Give back the records below exactly, every one, with no pictures.
####
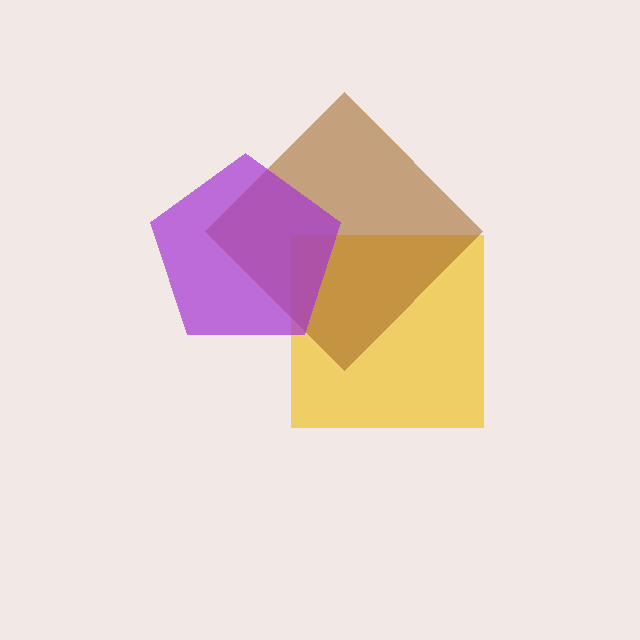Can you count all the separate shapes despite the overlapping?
Yes, there are 3 separate shapes.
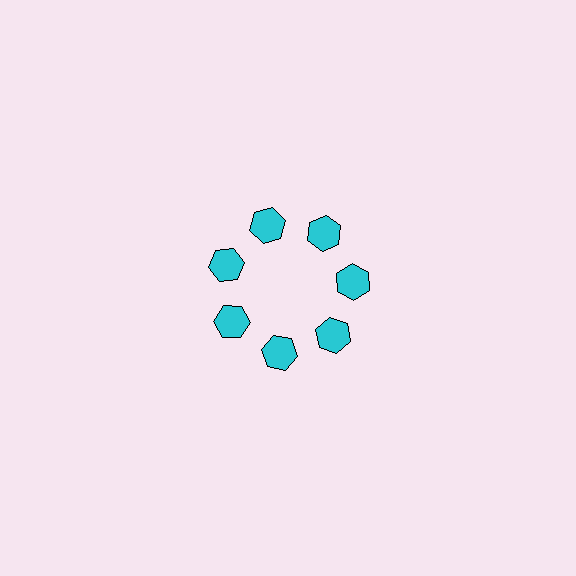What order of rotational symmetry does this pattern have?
This pattern has 7-fold rotational symmetry.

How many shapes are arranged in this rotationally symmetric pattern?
There are 7 shapes, arranged in 7 groups of 1.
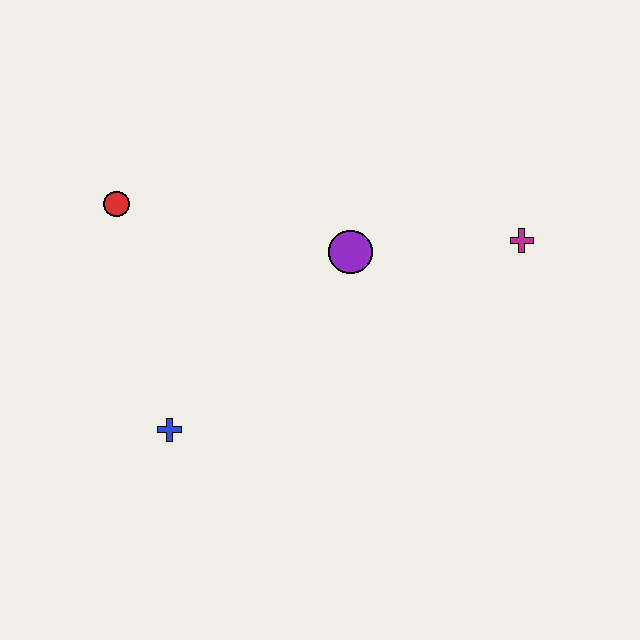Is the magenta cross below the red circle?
Yes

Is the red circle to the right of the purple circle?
No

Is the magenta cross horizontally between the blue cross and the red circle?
No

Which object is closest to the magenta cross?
The purple circle is closest to the magenta cross.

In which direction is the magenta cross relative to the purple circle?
The magenta cross is to the right of the purple circle.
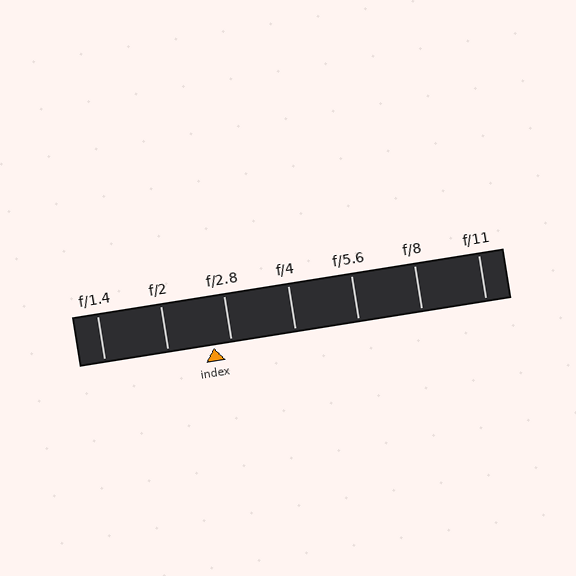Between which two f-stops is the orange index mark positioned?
The index mark is between f/2 and f/2.8.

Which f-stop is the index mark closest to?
The index mark is closest to f/2.8.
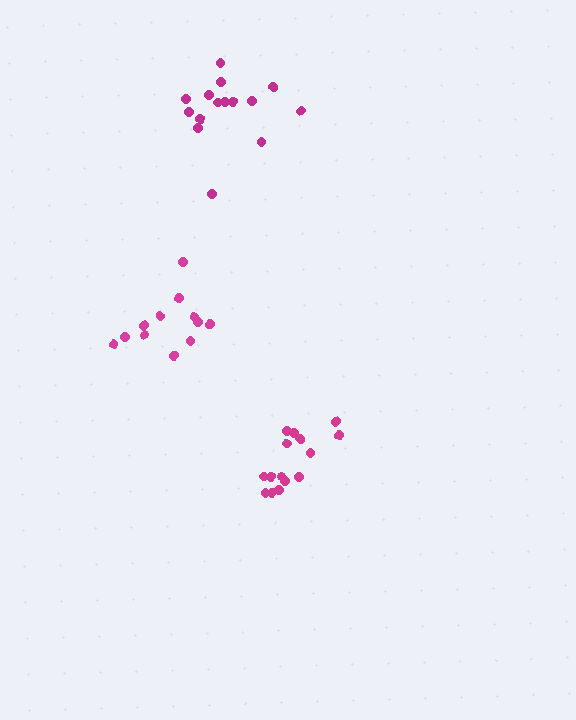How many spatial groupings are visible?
There are 3 spatial groupings.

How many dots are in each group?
Group 1: 12 dots, Group 2: 15 dots, Group 3: 15 dots (42 total).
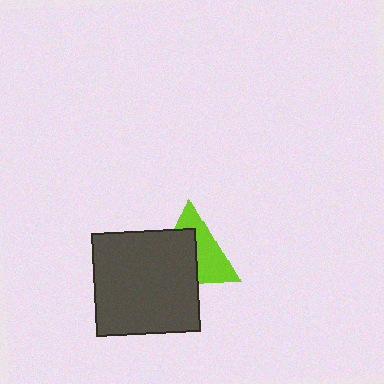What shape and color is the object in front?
The object in front is a dark gray rectangle.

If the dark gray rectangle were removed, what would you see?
You would see the complete lime triangle.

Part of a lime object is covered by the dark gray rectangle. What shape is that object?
It is a triangle.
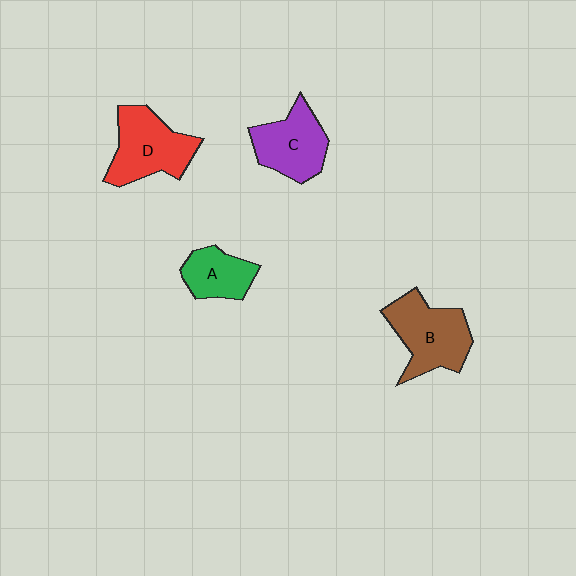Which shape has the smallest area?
Shape A (green).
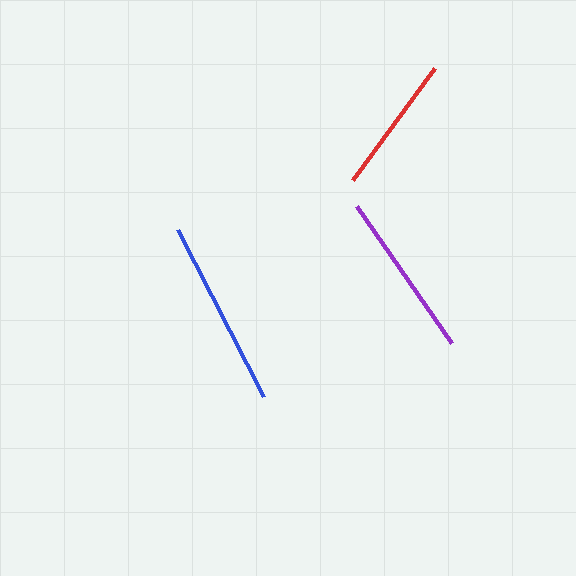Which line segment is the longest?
The blue line is the longest at approximately 188 pixels.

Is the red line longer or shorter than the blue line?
The blue line is longer than the red line.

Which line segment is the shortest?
The red line is the shortest at approximately 138 pixels.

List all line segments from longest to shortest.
From longest to shortest: blue, purple, red.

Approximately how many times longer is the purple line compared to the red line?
The purple line is approximately 1.2 times the length of the red line.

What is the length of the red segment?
The red segment is approximately 138 pixels long.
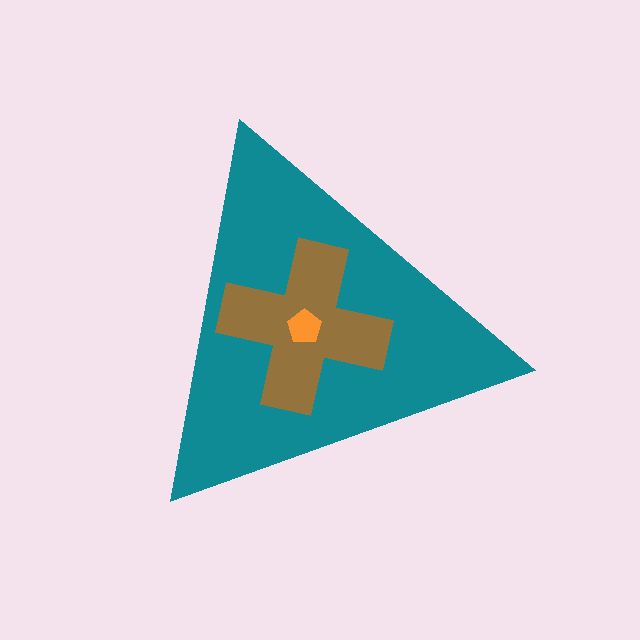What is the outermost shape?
The teal triangle.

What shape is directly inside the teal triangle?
The brown cross.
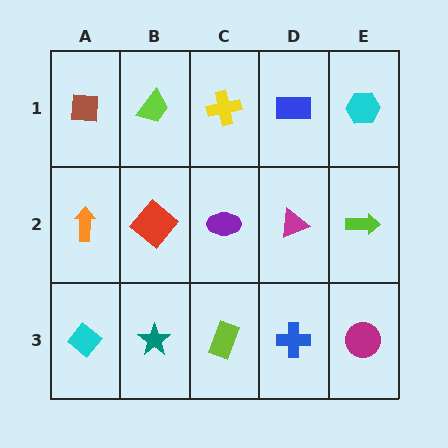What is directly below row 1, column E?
A lime arrow.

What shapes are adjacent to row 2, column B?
A lime trapezoid (row 1, column B), a teal star (row 3, column B), an orange arrow (row 2, column A), a purple ellipse (row 2, column C).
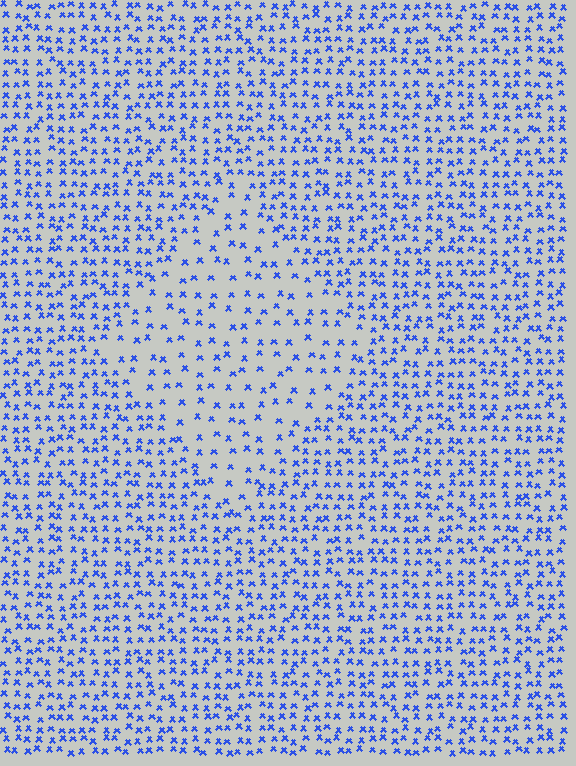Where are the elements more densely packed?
The elements are more densely packed outside the diamond boundary.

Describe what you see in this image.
The image contains small blue elements arranged at two different densities. A diamond-shaped region is visible where the elements are less densely packed than the surrounding area.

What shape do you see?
I see a diamond.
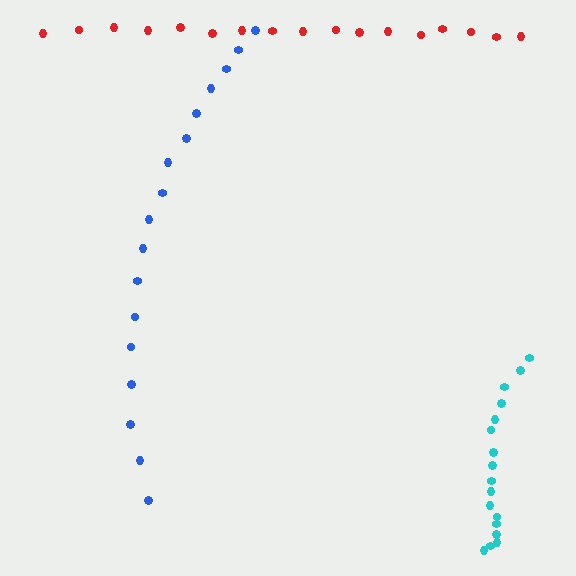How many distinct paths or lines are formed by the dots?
####
# [Solution to this task]
Can you count all the separate shapes despite the overlapping?
Yes, there are 3 separate shapes.
What order of rotational symmetry does this pattern have?
This pattern has 7-fold rotational symmetry.

How many shapes are arranged in this rotationally symmetric pattern?
There are 7 shapes, arranged in 7 groups of 1.
Is the magenta cross below the red circle?
Yes

Is the red circle to the right of the purple circle?
No

Is the magenta cross horizontally between the blue cross and the red circle?
No

Which object is closest to the magenta cross?
The purple circle is closest to the magenta cross.

In which direction is the magenta cross relative to the purple circle?
The magenta cross is to the right of the purple circle.
Between which two f-stops is the orange index mark positioned?
The index mark is between f/2 and f/2.8.

Which f-stop is the index mark closest to?
The index mark is closest to f/2.8.
How many spatial groupings are visible?
There are 3 spatial groupings.

How many dots are in each group?
Group 1: 12 dots, Group 2: 15 dots, Group 3: 15 dots (42 total).
What shape and color is the object in front?
The object in front is a dark gray rectangle.

If the dark gray rectangle were removed, what would you see?
You would see the complete lime triangle.

Part of a lime object is covered by the dark gray rectangle. What shape is that object?
It is a triangle.
Which shape has the smallest area?
Shape A (green).
Which line segment is the longest?
The blue line is the longest at approximately 188 pixels.

Is the red line longer or shorter than the blue line?
The blue line is longer than the red line.

Which line segment is the shortest?
The red line is the shortest at approximately 138 pixels.

List all line segments from longest to shortest.
From longest to shortest: blue, purple, red.

Approximately how many times longer is the purple line compared to the red line?
The purple line is approximately 1.2 times the length of the red line.

What is the length of the red segment?
The red segment is approximately 138 pixels long.
What is the outermost shape?
The teal triangle.

What shape is directly inside the teal triangle?
The brown cross.
What is directly below row 1, column E?
A lime arrow.

What shapes are adjacent to row 2, column B?
A lime trapezoid (row 1, column B), a teal star (row 3, column B), an orange arrow (row 2, column A), a purple ellipse (row 2, column C).
Where are the elements more densely packed?
The elements are more densely packed outside the diamond boundary.

Describe what you see in this image.
The image contains small blue elements arranged at two different densities. A diamond-shaped region is visible where the elements are less densely packed than the surrounding area.

What shape do you see?
I see a diamond.
How many distinct paths or lines are formed by the dots?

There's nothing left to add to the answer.